> Generated shape exercises:
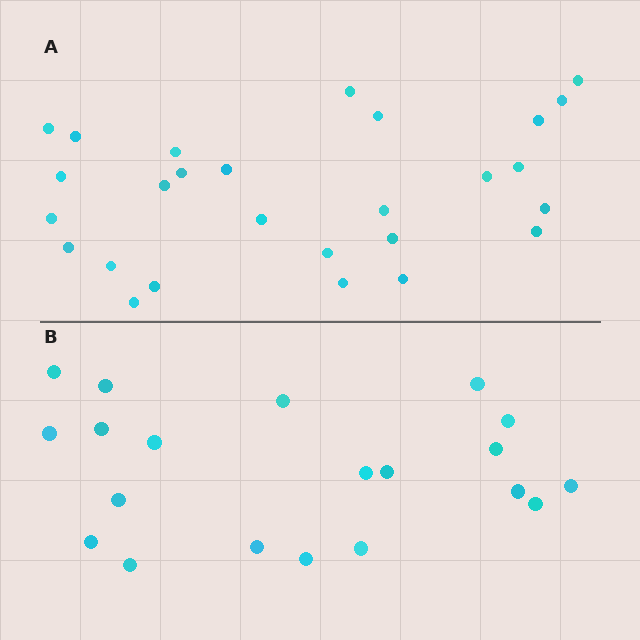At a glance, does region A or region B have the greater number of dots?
Region A (the top region) has more dots.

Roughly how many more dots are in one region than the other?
Region A has roughly 8 or so more dots than region B.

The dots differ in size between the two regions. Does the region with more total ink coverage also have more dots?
No. Region B has more total ink coverage because its dots are larger, but region A actually contains more individual dots. Total area can be misleading — the number of items is what matters here.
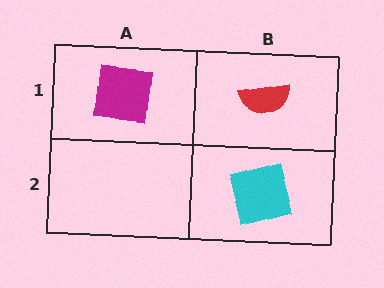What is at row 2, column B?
A cyan square.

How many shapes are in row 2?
1 shape.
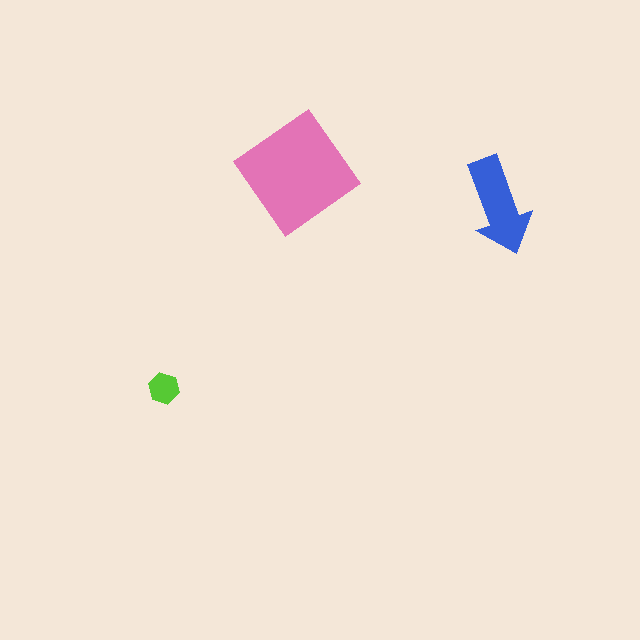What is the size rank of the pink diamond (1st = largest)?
1st.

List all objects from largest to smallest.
The pink diamond, the blue arrow, the lime hexagon.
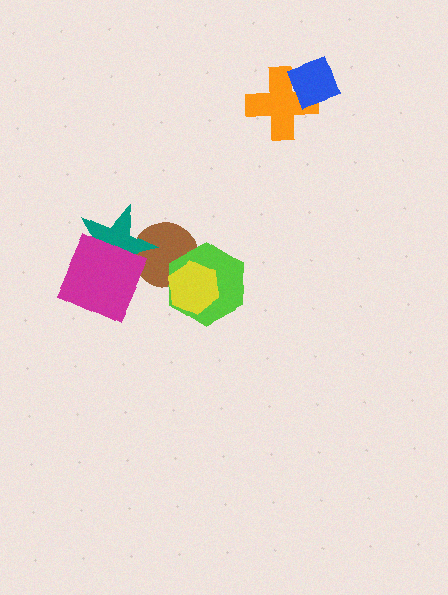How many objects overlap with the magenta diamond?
2 objects overlap with the magenta diamond.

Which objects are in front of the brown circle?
4 objects cover part of the brown circle: the lime hexagon, the yellow hexagon, the teal star and the magenta diamond.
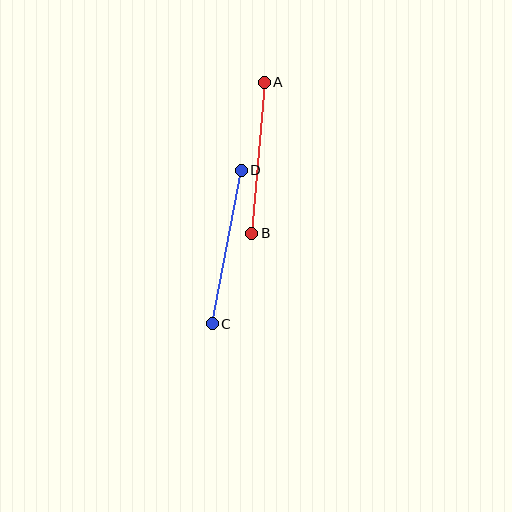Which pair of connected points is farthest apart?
Points C and D are farthest apart.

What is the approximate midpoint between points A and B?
The midpoint is at approximately (258, 158) pixels.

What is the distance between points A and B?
The distance is approximately 152 pixels.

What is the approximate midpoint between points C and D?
The midpoint is at approximately (227, 247) pixels.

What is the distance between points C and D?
The distance is approximately 156 pixels.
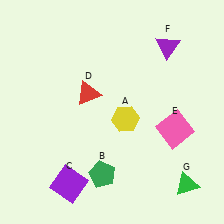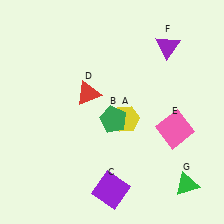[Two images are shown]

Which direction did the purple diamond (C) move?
The purple diamond (C) moved right.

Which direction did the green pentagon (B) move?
The green pentagon (B) moved up.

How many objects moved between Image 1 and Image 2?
2 objects moved between the two images.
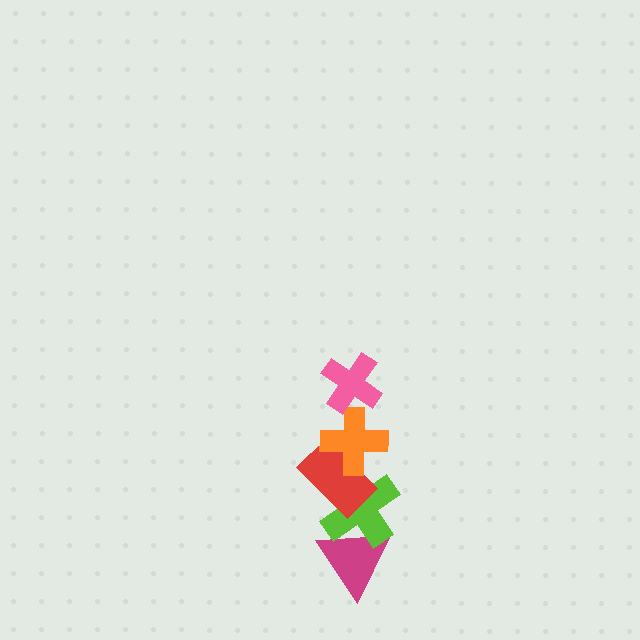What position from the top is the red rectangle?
The red rectangle is 3rd from the top.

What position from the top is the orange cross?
The orange cross is 2nd from the top.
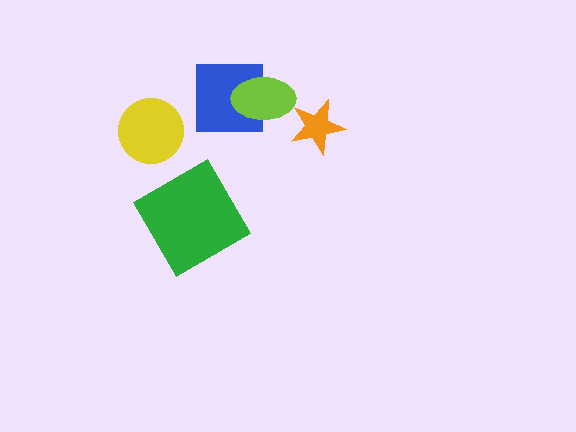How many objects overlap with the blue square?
1 object overlaps with the blue square.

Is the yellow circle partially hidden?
No, no other shape covers it.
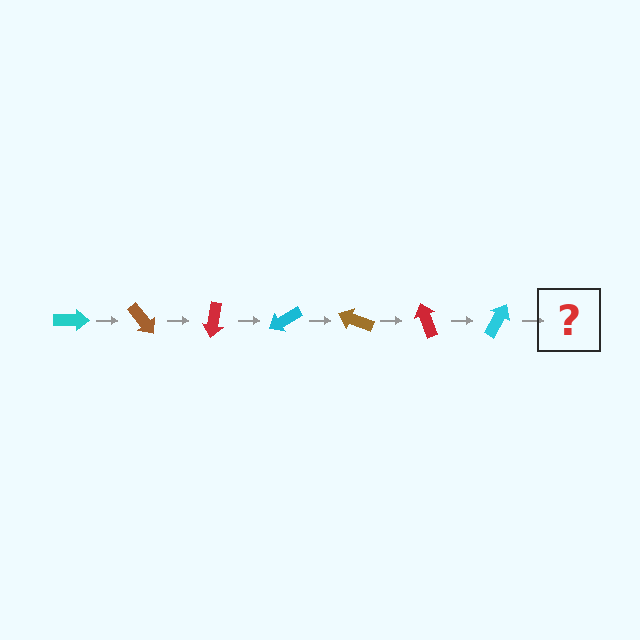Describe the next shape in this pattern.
It should be a brown arrow, rotated 350 degrees clockwise from the start.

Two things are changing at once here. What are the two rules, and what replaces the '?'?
The two rules are that it rotates 50 degrees clockwise each step and the color cycles through cyan, brown, and red. The '?' should be a brown arrow, rotated 350 degrees clockwise from the start.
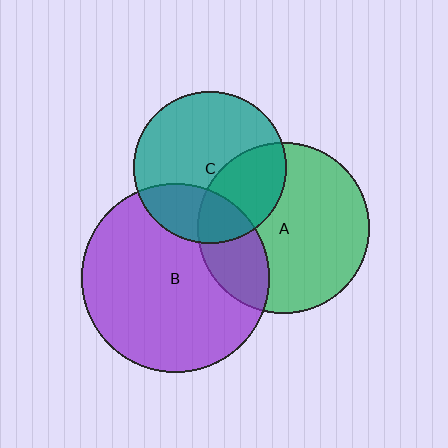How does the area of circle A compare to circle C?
Approximately 1.3 times.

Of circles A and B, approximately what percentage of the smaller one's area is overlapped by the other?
Approximately 25%.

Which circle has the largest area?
Circle B (purple).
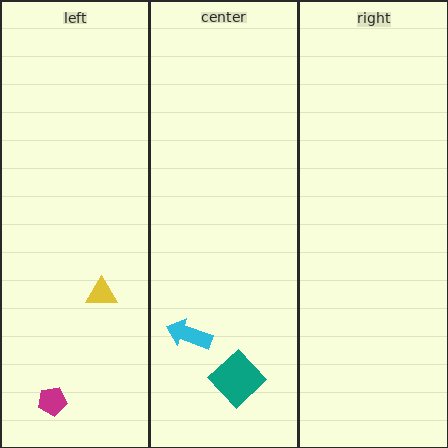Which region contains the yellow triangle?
The left region.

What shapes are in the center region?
The teal diamond, the cyan arrow.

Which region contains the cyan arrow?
The center region.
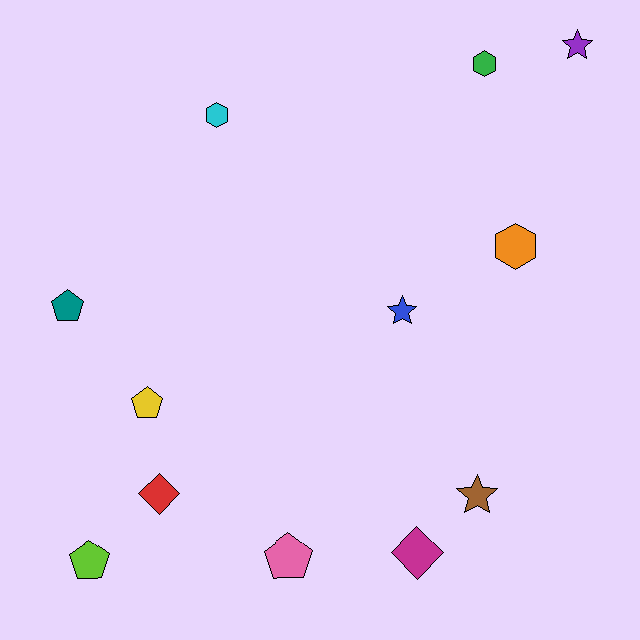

> WRITTEN TASK: Every line of the material is to be quoted exactly, with no pictures carried over.

> COMPLETED EXERCISE:
At a glance, does region A or region B have the greater number of dots?
Region A (the top region) has more dots.

Roughly how many more dots are in one region than the other?
Region A has roughly 8 or so more dots than region B.

The dots differ in size between the two regions. Does the region with more total ink coverage also have more dots?
No. Region B has more total ink coverage because its dots are larger, but region A actually contains more individual dots. Total area can be misleading — the number of items is what matters here.
What is at row 2, column B?
A cyan square.

How many shapes are in row 2?
1 shape.
What is the size rank of the pink diamond (1st = largest)?
1st.

List all objects from largest to smallest.
The pink diamond, the blue arrow, the lime hexagon.
How many objects overlap with the magenta diamond?
2 objects overlap with the magenta diamond.

Which objects are in front of the brown circle?
4 objects cover part of the brown circle: the lime hexagon, the yellow hexagon, the teal star and the magenta diamond.
Which pair of connected points is farthest apart?
Points C and D are farthest apart.

What is the approximate midpoint between points A and B?
The midpoint is at approximately (258, 158) pixels.

What is the distance between points A and B?
The distance is approximately 152 pixels.

What is the approximate midpoint between points C and D?
The midpoint is at approximately (227, 247) pixels.

What is the distance between points C and D?
The distance is approximately 156 pixels.
[Two images are shown]

Which direction did the purple diamond (C) move?
The purple diamond (C) moved right.

Which direction did the green pentagon (B) move?
The green pentagon (B) moved up.

How many objects moved between Image 1 and Image 2?
2 objects moved between the two images.
What position from the top is the red rectangle?
The red rectangle is 3rd from the top.

What position from the top is the orange cross?
The orange cross is 2nd from the top.
How many objects overlap with the blue square?
1 object overlaps with the blue square.

Is the yellow circle partially hidden?
No, no other shape covers it.
Describe the next shape in this pattern.
It should be a brown arrow, rotated 350 degrees clockwise from the start.

Two things are changing at once here. What are the two rules, and what replaces the '?'?
The two rules are that it rotates 50 degrees clockwise each step and the color cycles through cyan, brown, and red. The '?' should be a brown arrow, rotated 350 degrees clockwise from the start.
How does the area of circle A compare to circle C?
Approximately 1.3 times.

Of circles A and B, approximately what percentage of the smaller one's area is overlapped by the other?
Approximately 25%.

Which circle has the largest area?
Circle B (purple).
Which region contains the yellow triangle?
The left region.

What shapes are in the center region?
The teal diamond, the cyan arrow.

Which region contains the cyan arrow?
The center region.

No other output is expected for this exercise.